=== Problem ===
Below are entries to be transcribed exactly; exclude the pictures from the copy.

=== Record set ===
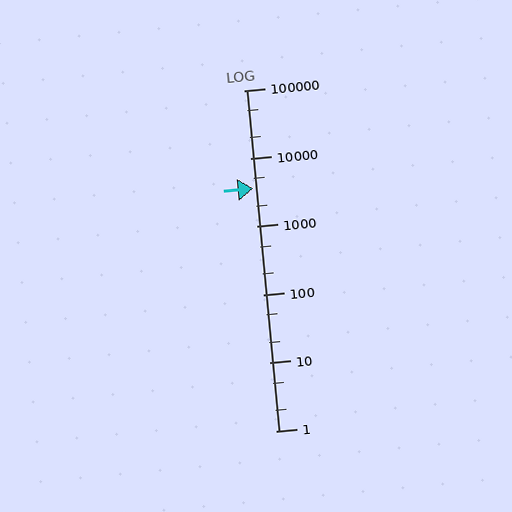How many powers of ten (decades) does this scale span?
The scale spans 5 decades, from 1 to 100000.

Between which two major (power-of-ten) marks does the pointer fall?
The pointer is between 1000 and 10000.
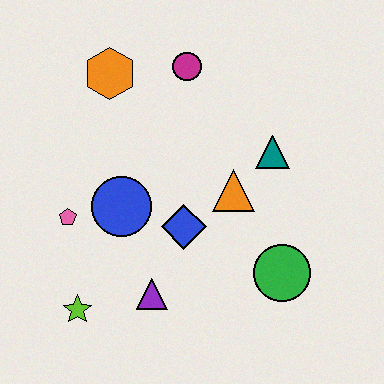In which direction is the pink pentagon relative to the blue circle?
The pink pentagon is to the left of the blue circle.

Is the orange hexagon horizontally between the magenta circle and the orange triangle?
No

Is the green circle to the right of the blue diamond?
Yes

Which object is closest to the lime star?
The purple triangle is closest to the lime star.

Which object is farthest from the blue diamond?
The orange hexagon is farthest from the blue diamond.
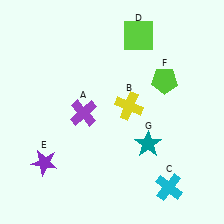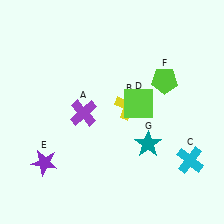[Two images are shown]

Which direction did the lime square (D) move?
The lime square (D) moved down.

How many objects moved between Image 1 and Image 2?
2 objects moved between the two images.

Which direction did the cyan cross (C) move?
The cyan cross (C) moved up and to the right.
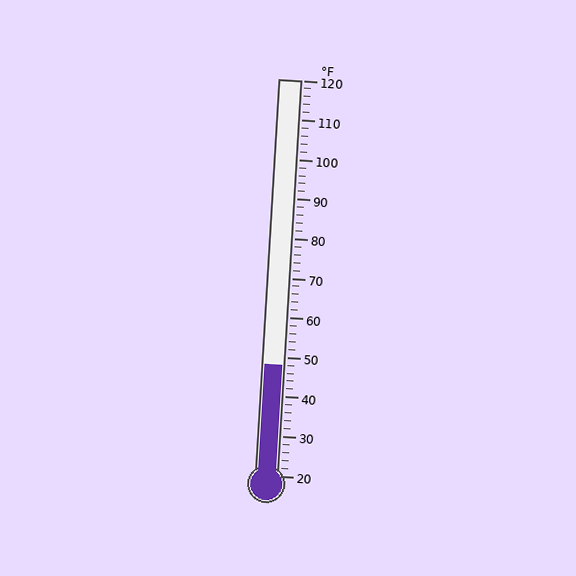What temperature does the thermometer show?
The thermometer shows approximately 48°F.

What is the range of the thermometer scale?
The thermometer scale ranges from 20°F to 120°F.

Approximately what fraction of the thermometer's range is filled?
The thermometer is filled to approximately 30% of its range.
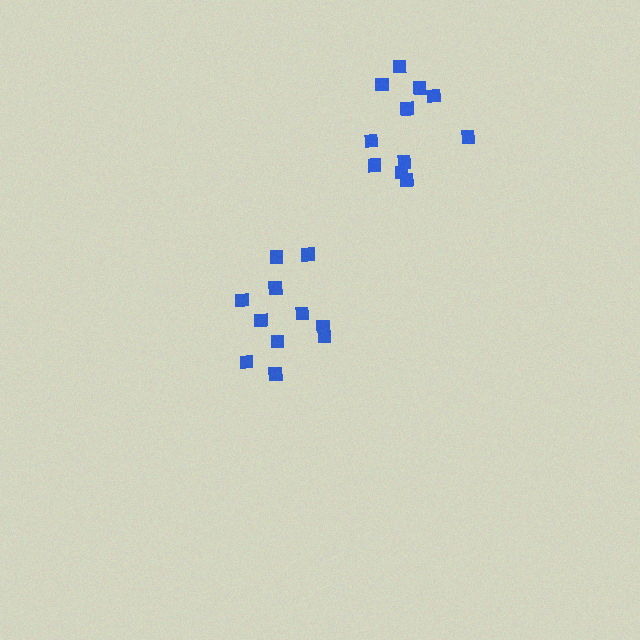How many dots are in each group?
Group 1: 11 dots, Group 2: 11 dots (22 total).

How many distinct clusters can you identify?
There are 2 distinct clusters.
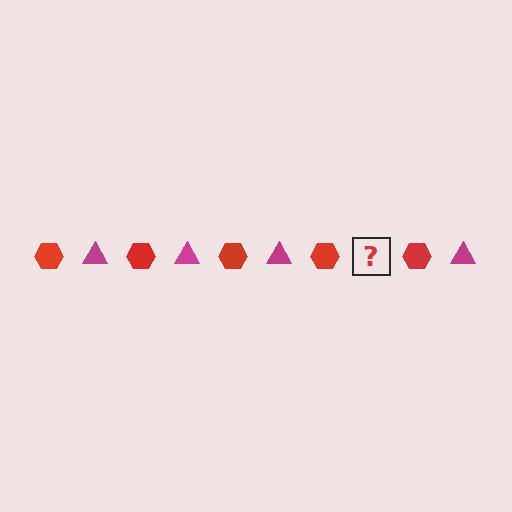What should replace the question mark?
The question mark should be replaced with a magenta triangle.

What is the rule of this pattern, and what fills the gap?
The rule is that the pattern alternates between red hexagon and magenta triangle. The gap should be filled with a magenta triangle.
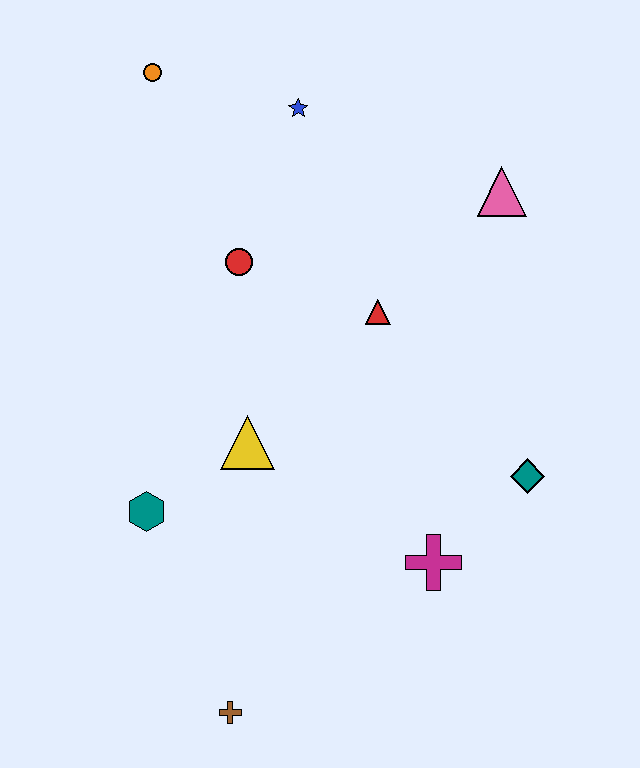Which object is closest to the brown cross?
The teal hexagon is closest to the brown cross.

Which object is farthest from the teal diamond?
The orange circle is farthest from the teal diamond.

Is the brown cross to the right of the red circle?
No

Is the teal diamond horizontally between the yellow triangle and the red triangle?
No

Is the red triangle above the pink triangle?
No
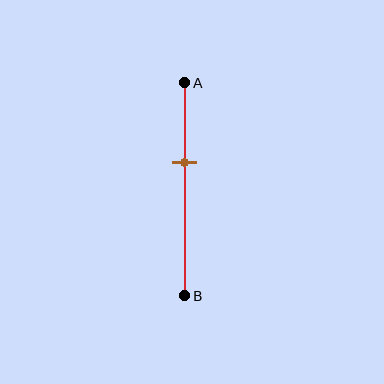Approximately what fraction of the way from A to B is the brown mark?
The brown mark is approximately 40% of the way from A to B.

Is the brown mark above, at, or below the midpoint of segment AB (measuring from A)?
The brown mark is above the midpoint of segment AB.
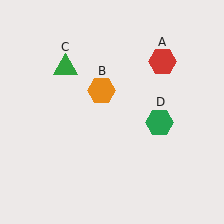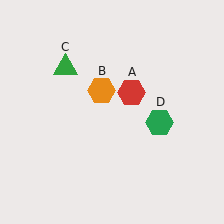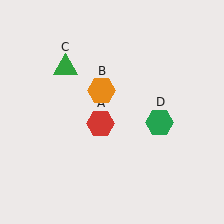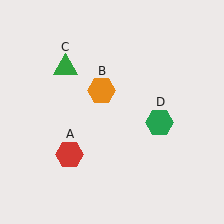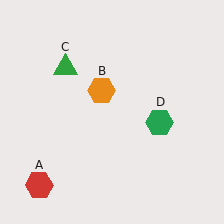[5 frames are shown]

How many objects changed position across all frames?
1 object changed position: red hexagon (object A).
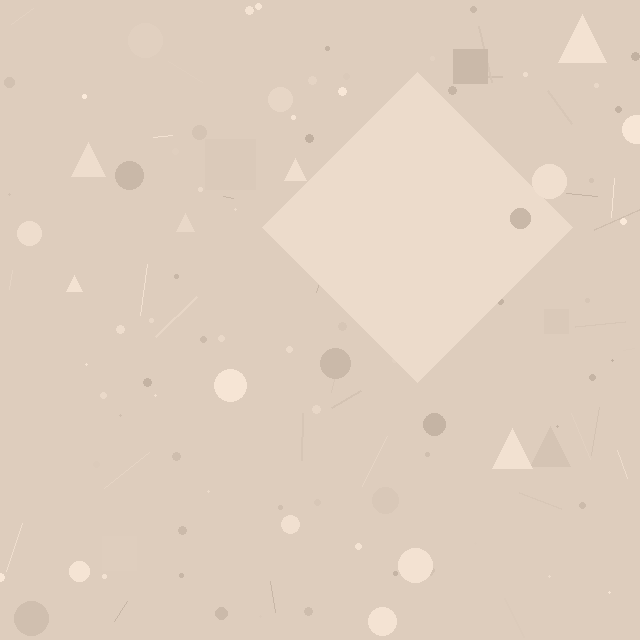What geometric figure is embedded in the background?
A diamond is embedded in the background.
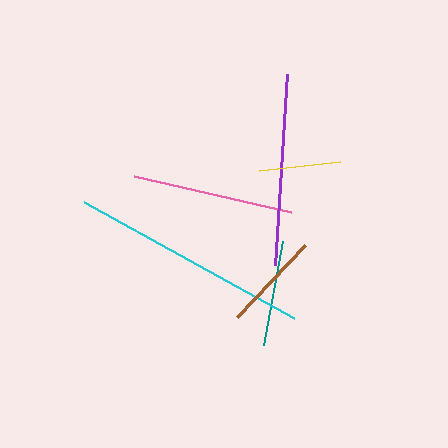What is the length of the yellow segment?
The yellow segment is approximately 81 pixels long.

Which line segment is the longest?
The cyan line is the longest at approximately 240 pixels.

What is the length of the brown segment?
The brown segment is approximately 98 pixels long.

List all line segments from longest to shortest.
From longest to shortest: cyan, purple, pink, teal and brown (about equal), yellow.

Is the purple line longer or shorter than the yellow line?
The purple line is longer than the yellow line.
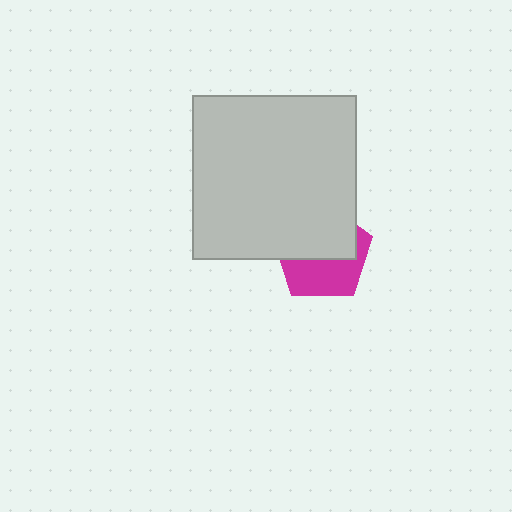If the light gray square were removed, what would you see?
You would see the complete magenta pentagon.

=== In response ===
How many powers of ten (decades) does this scale span?
The scale spans 5 decades, from 1 to 100000.

Between which two major (power-of-ten) marks does the pointer fall?
The pointer is between 1000 and 10000.
In which direction is the pink pentagon relative to the blue circle?
The pink pentagon is to the left of the blue circle.

Is the orange hexagon horizontally between the magenta circle and the orange triangle?
No

Is the green circle to the right of the blue diamond?
Yes

Which object is closest to the lime star?
The purple triangle is closest to the lime star.

Which object is farthest from the blue diamond?
The orange hexagon is farthest from the blue diamond.
[Two images are shown]

Which direction did the lime square (D) move?
The lime square (D) moved down.

How many objects moved between Image 1 and Image 2?
2 objects moved between the two images.

Which direction did the cyan cross (C) move?
The cyan cross (C) moved up and to the right.
What temperature does the thermometer show?
The thermometer shows approximately 48°F.

What is the range of the thermometer scale?
The thermometer scale ranges from 20°F to 120°F.

Approximately what fraction of the thermometer's range is filled?
The thermometer is filled to approximately 30% of its range.
How many dots are in each group?
Group 1: 11 dots, Group 2: 11 dots (22 total).

How many distinct clusters can you identify?
There are 2 distinct clusters.
What should replace the question mark?
The question mark should be replaced with a magenta triangle.

What is the rule of this pattern, and what fills the gap?
The rule is that the pattern alternates between red hexagon and magenta triangle. The gap should be filled with a magenta triangle.
Which object is closest to the brown cross?
The teal hexagon is closest to the brown cross.

Which object is farthest from the teal diamond?
The orange circle is farthest from the teal diamond.

Is the brown cross to the right of the red circle?
No

Is the teal diamond horizontally between the yellow triangle and the red triangle?
No

Is the red triangle above the pink triangle?
No
Approximately what fraction of the way from A to B is the brown mark?
The brown mark is approximately 40% of the way from A to B.

Is the brown mark above, at, or below the midpoint of segment AB (measuring from A)?
The brown mark is above the midpoint of segment AB.
[5 frames are shown]

How many objects changed position across all frames?
1 object changed position: red hexagon (object A).
What geometric figure is embedded in the background?
A diamond is embedded in the background.
What is the length of the yellow segment?
The yellow segment is approximately 81 pixels long.

Which line segment is the longest?
The cyan line is the longest at approximately 240 pixels.

What is the length of the brown segment?
The brown segment is approximately 98 pixels long.

List all line segments from longest to shortest.
From longest to shortest: cyan, purple, pink, teal and brown (about equal), yellow.

Is the purple line longer or shorter than the yellow line?
The purple line is longer than the yellow line.
If the light gray square were removed, what would you see?
You would see the complete magenta pentagon.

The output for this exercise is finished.